(Stored records)
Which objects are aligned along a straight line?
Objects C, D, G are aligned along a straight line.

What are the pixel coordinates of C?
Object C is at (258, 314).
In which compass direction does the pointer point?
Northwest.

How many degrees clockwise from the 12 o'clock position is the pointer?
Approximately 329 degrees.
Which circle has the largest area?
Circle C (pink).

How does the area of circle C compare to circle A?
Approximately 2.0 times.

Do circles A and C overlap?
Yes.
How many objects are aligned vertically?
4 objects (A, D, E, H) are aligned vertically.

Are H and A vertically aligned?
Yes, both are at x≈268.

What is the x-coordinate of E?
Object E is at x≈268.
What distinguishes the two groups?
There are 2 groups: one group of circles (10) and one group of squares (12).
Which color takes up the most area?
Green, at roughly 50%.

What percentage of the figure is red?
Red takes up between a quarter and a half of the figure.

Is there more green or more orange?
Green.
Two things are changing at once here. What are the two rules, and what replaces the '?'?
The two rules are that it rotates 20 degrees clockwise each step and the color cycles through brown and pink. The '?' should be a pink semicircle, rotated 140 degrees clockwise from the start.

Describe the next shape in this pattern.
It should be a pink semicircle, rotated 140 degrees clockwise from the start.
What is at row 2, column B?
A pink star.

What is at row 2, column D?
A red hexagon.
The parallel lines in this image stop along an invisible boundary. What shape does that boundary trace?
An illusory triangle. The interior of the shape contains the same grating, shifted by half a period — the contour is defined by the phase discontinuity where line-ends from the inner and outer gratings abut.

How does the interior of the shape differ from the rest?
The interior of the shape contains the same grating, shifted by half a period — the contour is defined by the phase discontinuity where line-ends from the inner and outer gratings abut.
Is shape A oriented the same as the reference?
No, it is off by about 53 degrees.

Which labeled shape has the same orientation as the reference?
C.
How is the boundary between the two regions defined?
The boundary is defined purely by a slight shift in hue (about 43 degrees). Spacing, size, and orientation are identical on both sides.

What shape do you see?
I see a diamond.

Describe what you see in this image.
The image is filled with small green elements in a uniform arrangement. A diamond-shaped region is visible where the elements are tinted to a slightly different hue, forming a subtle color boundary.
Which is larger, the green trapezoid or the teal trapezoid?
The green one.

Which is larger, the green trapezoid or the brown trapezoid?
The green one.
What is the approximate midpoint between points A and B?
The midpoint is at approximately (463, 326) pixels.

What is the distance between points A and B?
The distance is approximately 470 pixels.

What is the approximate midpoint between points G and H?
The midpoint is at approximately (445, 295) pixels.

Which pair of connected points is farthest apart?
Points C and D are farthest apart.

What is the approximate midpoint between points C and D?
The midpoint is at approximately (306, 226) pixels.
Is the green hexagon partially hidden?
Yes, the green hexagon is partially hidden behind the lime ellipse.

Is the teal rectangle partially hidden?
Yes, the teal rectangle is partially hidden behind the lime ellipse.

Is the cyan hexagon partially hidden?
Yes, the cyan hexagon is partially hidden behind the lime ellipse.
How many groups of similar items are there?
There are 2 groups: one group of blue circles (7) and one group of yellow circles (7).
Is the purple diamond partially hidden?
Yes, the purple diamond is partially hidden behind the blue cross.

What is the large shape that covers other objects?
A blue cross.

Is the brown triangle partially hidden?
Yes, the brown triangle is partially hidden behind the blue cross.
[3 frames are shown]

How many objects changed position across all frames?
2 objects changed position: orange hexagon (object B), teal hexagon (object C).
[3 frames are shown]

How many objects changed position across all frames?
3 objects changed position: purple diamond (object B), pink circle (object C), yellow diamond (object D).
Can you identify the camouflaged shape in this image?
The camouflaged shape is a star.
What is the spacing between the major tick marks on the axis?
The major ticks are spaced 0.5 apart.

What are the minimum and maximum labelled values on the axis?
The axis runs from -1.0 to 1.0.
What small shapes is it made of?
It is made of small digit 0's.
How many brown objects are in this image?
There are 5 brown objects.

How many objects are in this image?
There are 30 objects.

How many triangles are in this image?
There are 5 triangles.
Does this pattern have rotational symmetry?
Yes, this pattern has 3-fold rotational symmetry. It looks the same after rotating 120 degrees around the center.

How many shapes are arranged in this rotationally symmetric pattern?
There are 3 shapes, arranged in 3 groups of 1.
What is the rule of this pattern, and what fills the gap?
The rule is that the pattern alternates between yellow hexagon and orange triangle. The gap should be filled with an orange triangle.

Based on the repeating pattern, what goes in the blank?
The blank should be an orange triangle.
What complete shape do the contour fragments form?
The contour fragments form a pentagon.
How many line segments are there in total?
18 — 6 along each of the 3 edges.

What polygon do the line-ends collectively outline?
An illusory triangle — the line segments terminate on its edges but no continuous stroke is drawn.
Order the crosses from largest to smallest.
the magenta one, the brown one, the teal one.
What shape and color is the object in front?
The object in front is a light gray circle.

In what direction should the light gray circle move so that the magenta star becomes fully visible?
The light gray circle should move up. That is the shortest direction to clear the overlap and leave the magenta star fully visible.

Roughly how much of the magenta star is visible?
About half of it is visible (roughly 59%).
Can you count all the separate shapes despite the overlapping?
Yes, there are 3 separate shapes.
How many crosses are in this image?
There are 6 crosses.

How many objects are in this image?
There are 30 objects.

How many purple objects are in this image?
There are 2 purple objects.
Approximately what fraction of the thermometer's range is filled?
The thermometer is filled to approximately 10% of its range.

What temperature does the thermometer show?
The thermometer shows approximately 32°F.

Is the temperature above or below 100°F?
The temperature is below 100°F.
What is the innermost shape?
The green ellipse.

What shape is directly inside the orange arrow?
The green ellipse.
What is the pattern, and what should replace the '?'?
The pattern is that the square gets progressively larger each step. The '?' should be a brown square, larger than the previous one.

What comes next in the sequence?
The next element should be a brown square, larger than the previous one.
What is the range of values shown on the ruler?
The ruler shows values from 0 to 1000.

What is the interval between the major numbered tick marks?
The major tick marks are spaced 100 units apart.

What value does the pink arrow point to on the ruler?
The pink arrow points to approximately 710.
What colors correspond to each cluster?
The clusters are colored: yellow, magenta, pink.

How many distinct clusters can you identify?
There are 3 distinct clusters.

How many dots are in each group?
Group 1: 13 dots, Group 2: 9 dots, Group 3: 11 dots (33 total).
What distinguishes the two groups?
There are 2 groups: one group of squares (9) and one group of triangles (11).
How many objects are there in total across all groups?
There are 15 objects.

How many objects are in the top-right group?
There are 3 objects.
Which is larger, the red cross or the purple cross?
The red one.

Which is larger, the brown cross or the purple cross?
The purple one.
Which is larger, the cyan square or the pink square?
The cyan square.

● **Exercise brief**: Please quote nothing but the lines from the line with "Which is larger, the brown" through the end of the data above, exactly as written, ends included.

● **Finished answer**:
Which is larger, the brown cross or the purple cross?
The purple one.
Which is larger, the cyan square or the pink square?
The cyan square.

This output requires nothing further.